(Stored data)
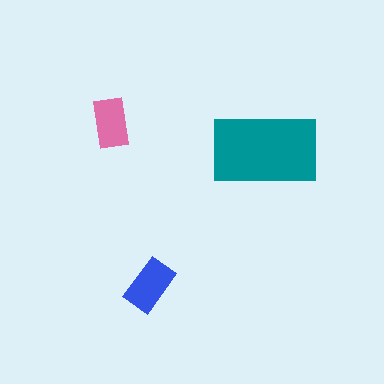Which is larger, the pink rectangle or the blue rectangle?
The blue one.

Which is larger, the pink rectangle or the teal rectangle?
The teal one.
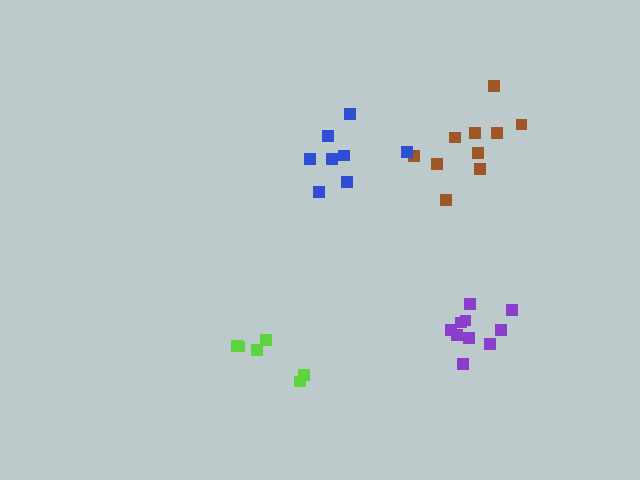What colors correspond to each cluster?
The clusters are colored: purple, brown, lime, blue.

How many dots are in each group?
Group 1: 10 dots, Group 2: 10 dots, Group 3: 6 dots, Group 4: 8 dots (34 total).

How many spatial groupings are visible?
There are 4 spatial groupings.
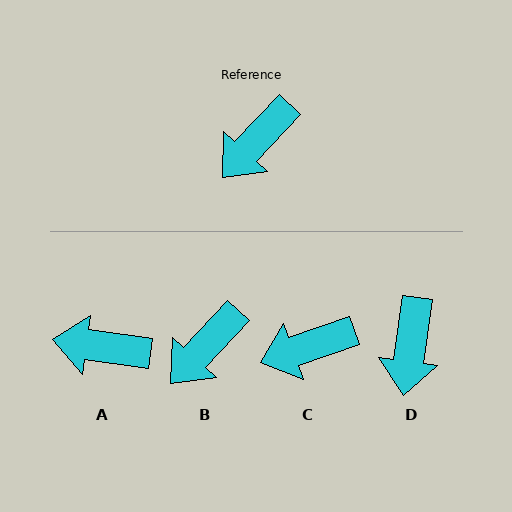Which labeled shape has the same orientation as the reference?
B.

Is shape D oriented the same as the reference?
No, it is off by about 35 degrees.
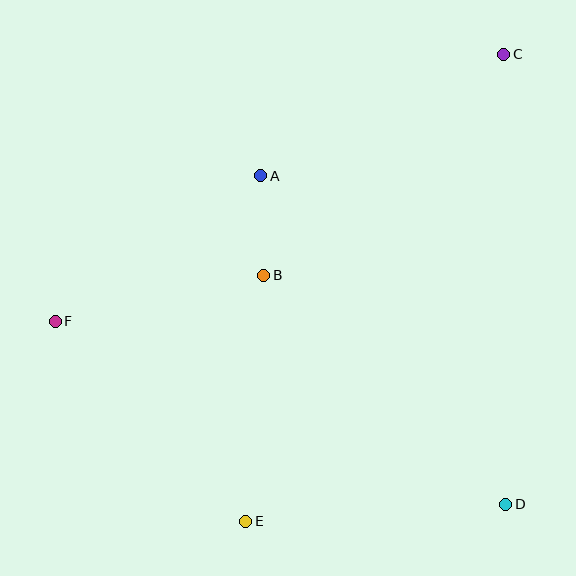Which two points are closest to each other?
Points A and B are closest to each other.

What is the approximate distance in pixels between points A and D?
The distance between A and D is approximately 410 pixels.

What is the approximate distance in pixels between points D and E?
The distance between D and E is approximately 260 pixels.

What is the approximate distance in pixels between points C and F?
The distance between C and F is approximately 522 pixels.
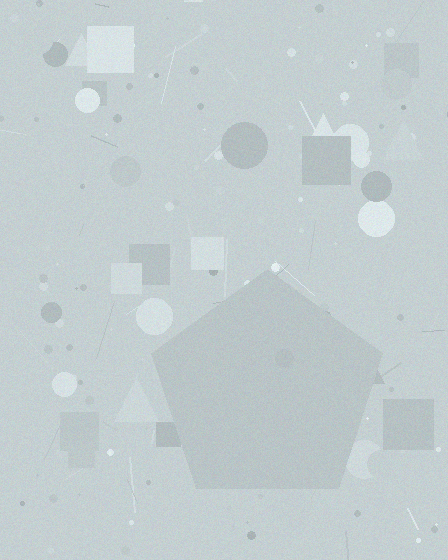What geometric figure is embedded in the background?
A pentagon is embedded in the background.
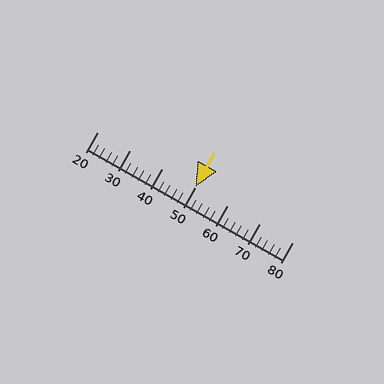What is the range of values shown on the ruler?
The ruler shows values from 20 to 80.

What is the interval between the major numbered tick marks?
The major tick marks are spaced 10 units apart.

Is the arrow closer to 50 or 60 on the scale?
The arrow is closer to 50.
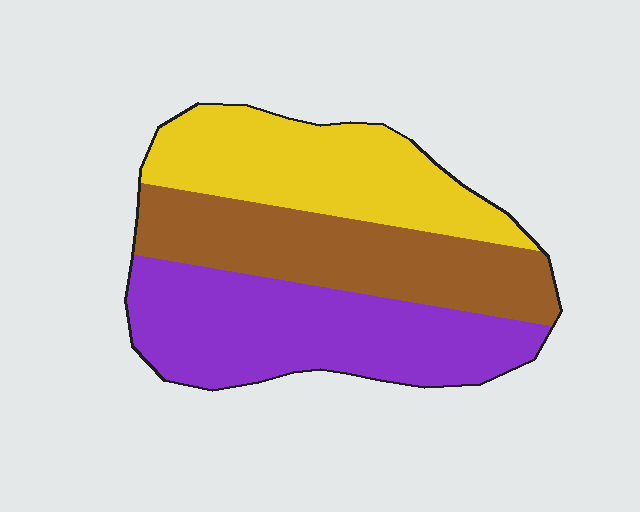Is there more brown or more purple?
Purple.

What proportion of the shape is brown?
Brown takes up between a quarter and a half of the shape.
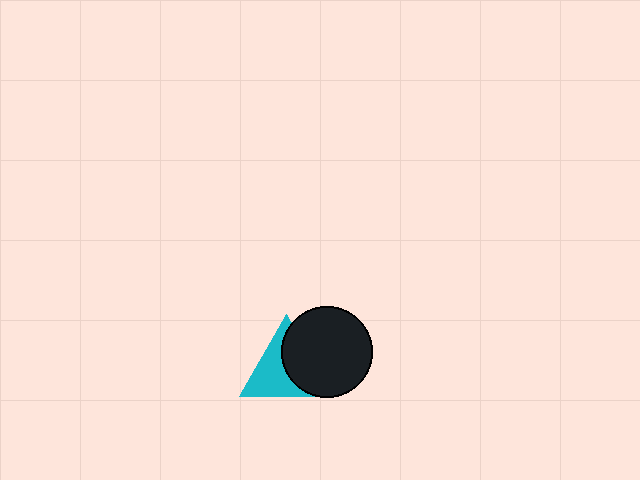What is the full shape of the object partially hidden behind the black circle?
The partially hidden object is a cyan triangle.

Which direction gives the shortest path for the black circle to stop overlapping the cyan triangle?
Moving right gives the shortest separation.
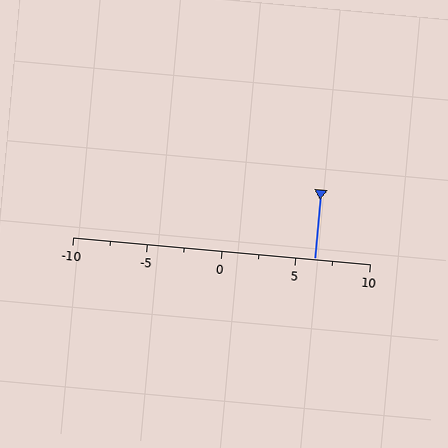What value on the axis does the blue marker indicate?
The marker indicates approximately 6.2.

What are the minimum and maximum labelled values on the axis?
The axis runs from -10 to 10.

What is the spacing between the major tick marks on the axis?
The major ticks are spaced 5 apart.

Requirement:
Extract all the entries word for word; omit any pictures.

Task output:
Which is larger, the pink rectangle or the blue rectangle?
The blue one.

Which is larger, the pink rectangle or the teal rectangle?
The teal one.
What colors correspond to each cluster?
The clusters are colored: purple, brown, lime, blue.

How many dots are in each group?
Group 1: 10 dots, Group 2: 10 dots, Group 3: 6 dots, Group 4: 8 dots (34 total).

How many spatial groupings are visible?
There are 4 spatial groupings.
Which labeled shape has the same orientation as the reference?
B.

Is shape D oriented the same as the reference?
No, it is off by about 35 degrees.
Which two points are closest to each other?
Points A and B are closest to each other.

What is the approximate distance in pixels between points A and D?
The distance between A and D is approximately 410 pixels.

What is the approximate distance in pixels between points D and E?
The distance between D and E is approximately 260 pixels.

What is the approximate distance in pixels between points C and F?
The distance between C and F is approximately 522 pixels.
What geometric figure is embedded in the background?
A pentagon is embedded in the background.
What is the range of values shown on the ruler?
The ruler shows values from 20 to 80.

What is the interval between the major numbered tick marks?
The major tick marks are spaced 10 units apart.

Is the arrow closer to 50 or 60 on the scale?
The arrow is closer to 50.
Is there more brown or more purple?
Purple.

What proportion of the shape is brown?
Brown takes up between a quarter and a half of the shape.
What is the full shape of the object partially hidden behind the black circle?
The partially hidden object is a cyan triangle.

Which direction gives the shortest path for the black circle to stop overlapping the cyan triangle?
Moving right gives the shortest separation.
What value on the axis does the blue marker indicate?
The marker indicates approximately 6.2.

What are the minimum and maximum labelled values on the axis?
The axis runs from -10 to 10.

What is the spacing between the major tick marks on the axis?
The major ticks are spaced 5 apart.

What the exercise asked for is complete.